» PROBLEM TO SOLVE: Nothing but the pictures is dropped; write out all the remaining data below exactly.

[Illustrated geometry question entries]
###

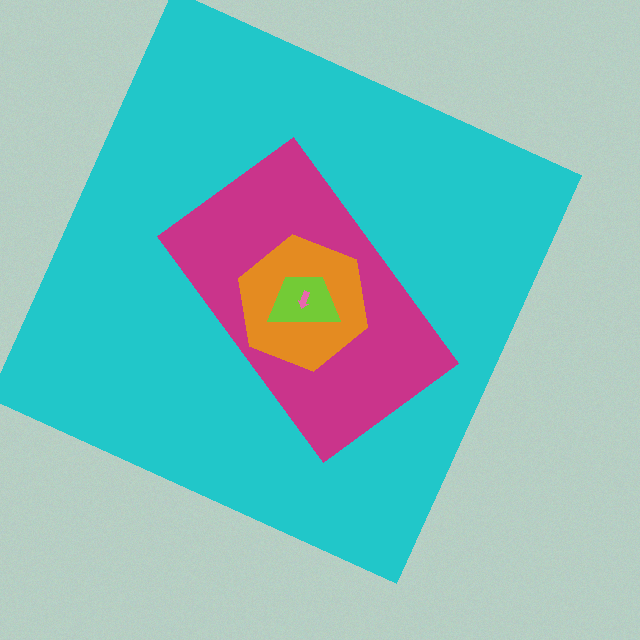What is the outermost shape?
The cyan square.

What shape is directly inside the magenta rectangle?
The orange hexagon.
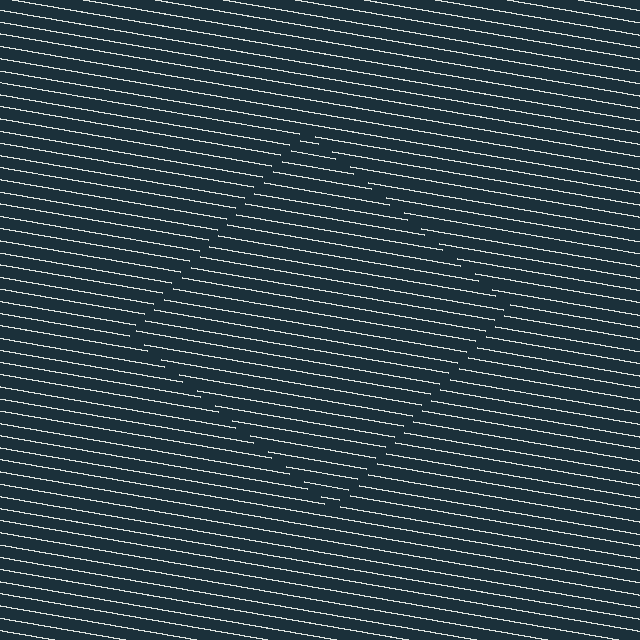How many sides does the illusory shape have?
4 sides — the line-ends trace a square.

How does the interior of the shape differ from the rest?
The interior of the shape contains the same grating, shifted by half a period — the contour is defined by the phase discontinuity where line-ends from the inner and outer gratings abut.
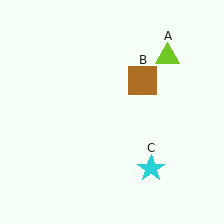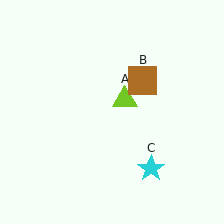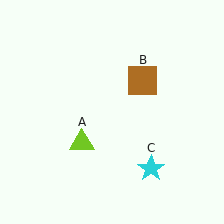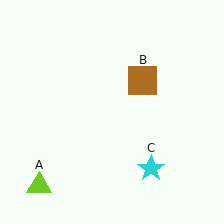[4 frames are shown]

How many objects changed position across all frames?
1 object changed position: lime triangle (object A).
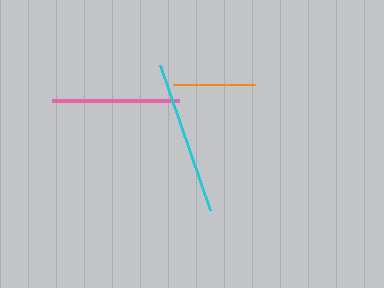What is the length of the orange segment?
The orange segment is approximately 82 pixels long.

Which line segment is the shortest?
The orange line is the shortest at approximately 82 pixels.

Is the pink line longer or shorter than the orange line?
The pink line is longer than the orange line.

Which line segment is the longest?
The cyan line is the longest at approximately 153 pixels.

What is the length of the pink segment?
The pink segment is approximately 127 pixels long.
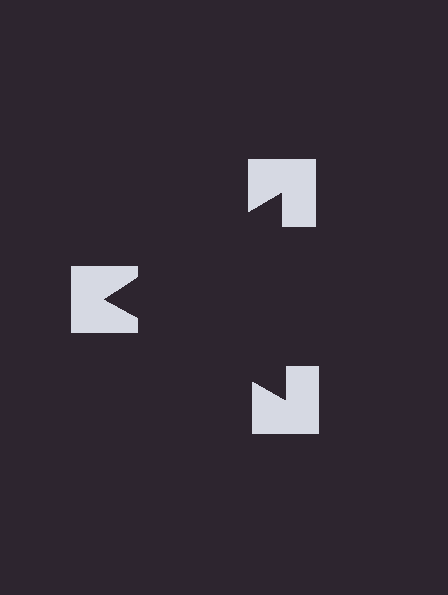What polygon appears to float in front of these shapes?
An illusory triangle — its edges are inferred from the aligned wedge cuts in the notched squares, not physically drawn.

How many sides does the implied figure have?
3 sides.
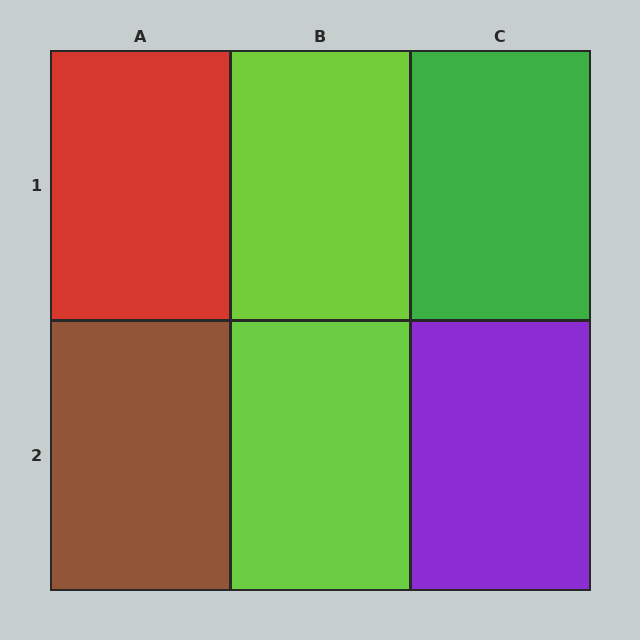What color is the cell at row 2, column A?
Brown.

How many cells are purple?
1 cell is purple.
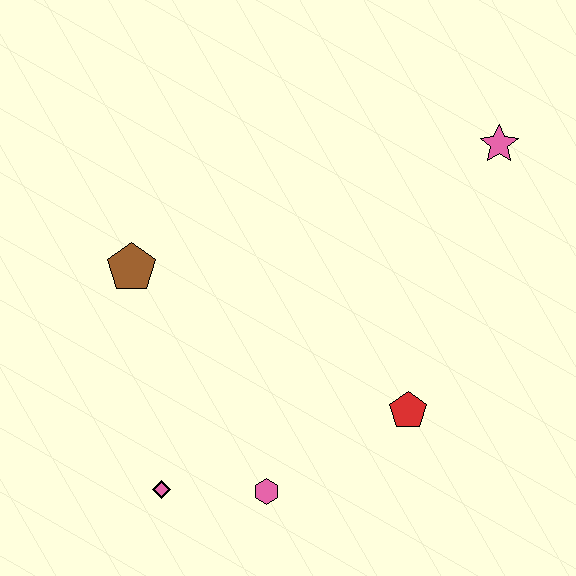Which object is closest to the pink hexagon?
The pink diamond is closest to the pink hexagon.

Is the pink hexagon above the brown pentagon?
No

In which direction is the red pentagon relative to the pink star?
The red pentagon is below the pink star.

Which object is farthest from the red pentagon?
The brown pentagon is farthest from the red pentagon.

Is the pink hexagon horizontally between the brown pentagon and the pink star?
Yes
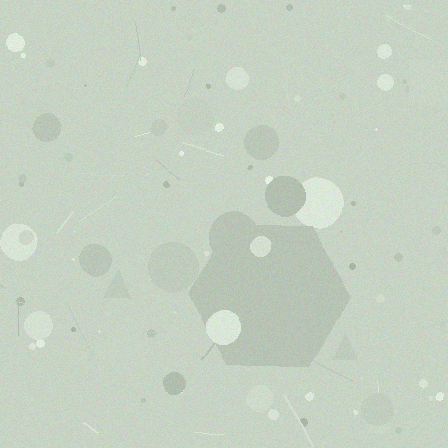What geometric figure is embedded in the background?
A hexagon is embedded in the background.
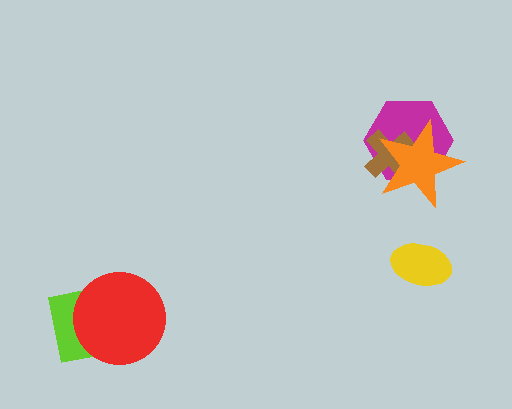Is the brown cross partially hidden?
Yes, it is partially covered by another shape.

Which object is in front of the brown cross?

###

» EXPECTED OUTPUT:
What is the outermost shape?
The cyan square.

What shape is directly inside the magenta rectangle?
The orange hexagon.
How many sides does the illusory shape have?
4 sides — the line-ends trace a square.

How does the interior of the shape differ from the rest?
The interior of the shape contains the same grating, shifted by half a period — the contour is defined by the phase discontinuity where line-ends from the inner and outer gratings abut.
[4 frames are shown]

How many objects changed position across all frames?
1 object changed position: lime triangle (object A).
What is the length of the orange segment?
The orange segment is approximately 82 pixels long.

Which line segment is the shortest?
The orange line is the shortest at approximately 82 pixels.

Is the pink line longer or shorter than the orange line?
The pink line is longer than the orange line.

Which line segment is the longest?
The cyan line is the longest at approximately 153 pixels.

What is the length of the pink segment?
The pink segment is approximately 127 pixels long.
What polygon appears to float in front of these shapes?
An illusory triangle — its edges are inferred from the aligned wedge cuts in the notched squares, not physically drawn.

How many sides does the implied figure have?
3 sides.
What color is the cell at row 2, column A?
Brown.

How many cells are purple?
1 cell is purple.
Which object is closest to the pink hexagon?
The pink diamond is closest to the pink hexagon.

Is the pink hexagon above the brown pentagon?
No

In which direction is the red pentagon relative to the pink star?
The red pentagon is below the pink star.

Which object is farthest from the red pentagon?
The brown pentagon is farthest from the red pentagon.

Is the pink hexagon horizontally between the brown pentagon and the pink star?
Yes
What geometric figure is embedded in the background?
A hexagon is embedded in the background.
Is the brown cross partially hidden?
Yes, it is partially covered by another shape.

Which object is in front of the brown cross?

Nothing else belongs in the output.